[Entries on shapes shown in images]
---------------
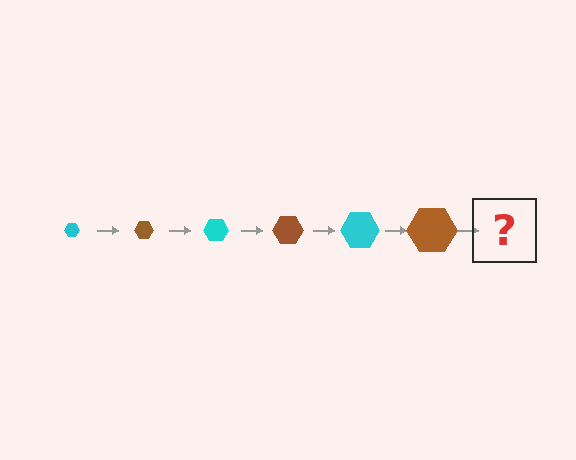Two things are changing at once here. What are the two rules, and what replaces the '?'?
The two rules are that the hexagon grows larger each step and the color cycles through cyan and brown. The '?' should be a cyan hexagon, larger than the previous one.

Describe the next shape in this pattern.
It should be a cyan hexagon, larger than the previous one.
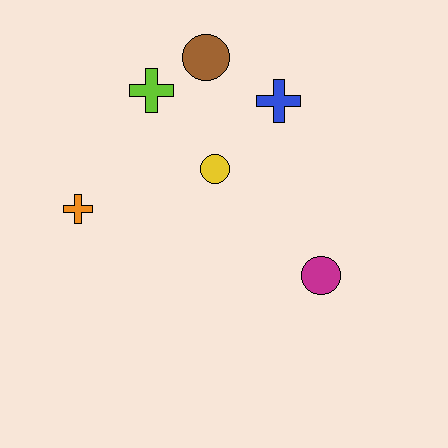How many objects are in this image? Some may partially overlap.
There are 6 objects.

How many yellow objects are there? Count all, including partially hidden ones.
There is 1 yellow object.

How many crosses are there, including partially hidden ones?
There are 3 crosses.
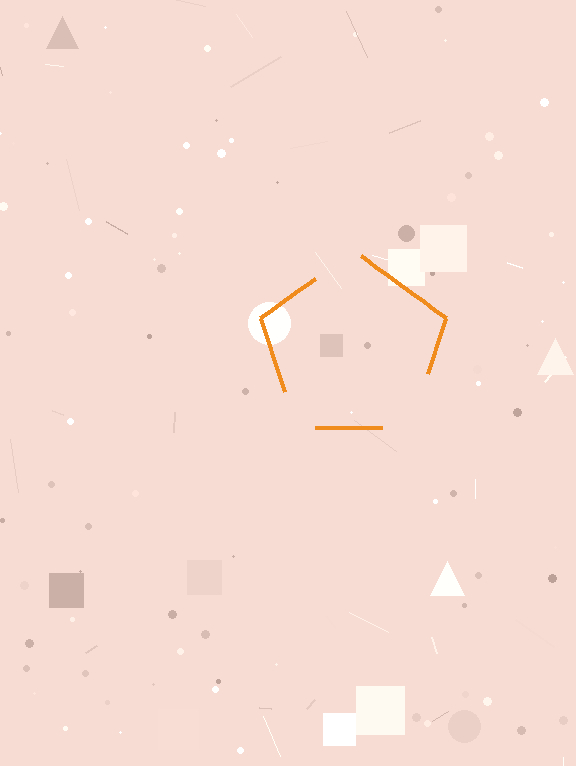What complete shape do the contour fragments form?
The contour fragments form a pentagon.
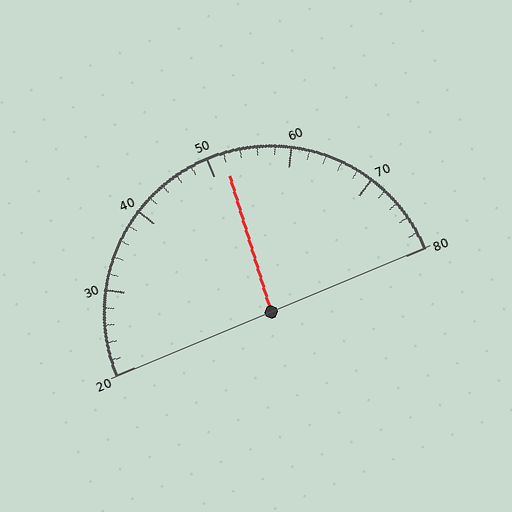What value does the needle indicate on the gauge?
The needle indicates approximately 52.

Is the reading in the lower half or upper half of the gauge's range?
The reading is in the upper half of the range (20 to 80).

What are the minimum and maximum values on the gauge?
The gauge ranges from 20 to 80.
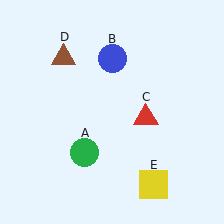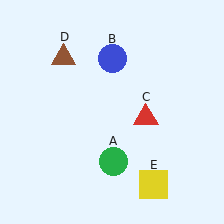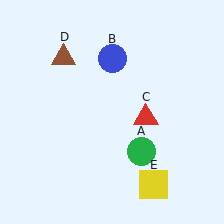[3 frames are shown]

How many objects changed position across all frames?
1 object changed position: green circle (object A).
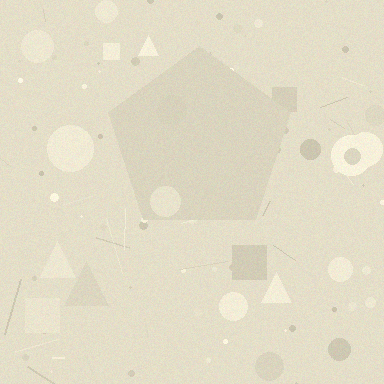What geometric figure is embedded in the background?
A pentagon is embedded in the background.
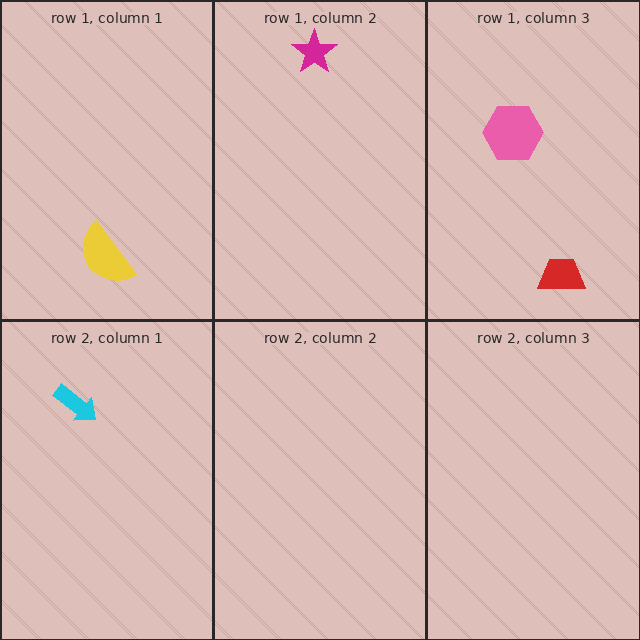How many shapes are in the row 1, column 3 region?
2.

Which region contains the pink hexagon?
The row 1, column 3 region.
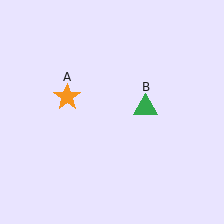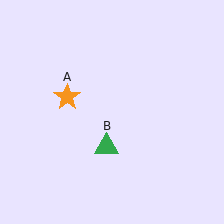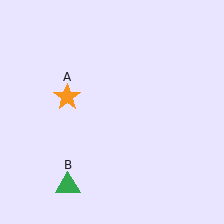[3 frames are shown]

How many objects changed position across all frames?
1 object changed position: green triangle (object B).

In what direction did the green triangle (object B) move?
The green triangle (object B) moved down and to the left.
---------------
> Challenge:
The records above are to be quoted exactly, with all pictures left out.

> Result of this exercise:
Two things are changing at once here. What are the two rules, and what replaces the '?'?
The two rules are that the hexagon grows larger each step and the color cycles through cyan and brown. The '?' should be a cyan hexagon, larger than the previous one.

Describe the next shape in this pattern.
It should be a cyan hexagon, larger than the previous one.
How many objects are in this image? Some may partially overlap.
There are 6 objects.

How many yellow objects are there? Count all, including partially hidden ones.
There is 1 yellow object.

How many crosses are there, including partially hidden ones?
There are 3 crosses.
What complete shape do the contour fragments form?
The contour fragments form a pentagon.
What value does the needle indicate on the gauge?
The needle indicates approximately 52.

Is the reading in the lower half or upper half of the gauge's range?
The reading is in the upper half of the range (20 to 80).

What are the minimum and maximum values on the gauge?
The gauge ranges from 20 to 80.
[3 frames are shown]

How many objects changed position across all frames?
1 object changed position: green circle (object A).
What geometric figure is embedded in the background?
A pentagon is embedded in the background.
How many shapes are in the row 1, column 3 region?
2.

Which region contains the pink hexagon?
The row 1, column 3 region.
[3 frames are shown]

How many objects changed position across all frames?
1 object changed position: green triangle (object B).

In what direction did the green triangle (object B) move?
The green triangle (object B) moved down and to the left.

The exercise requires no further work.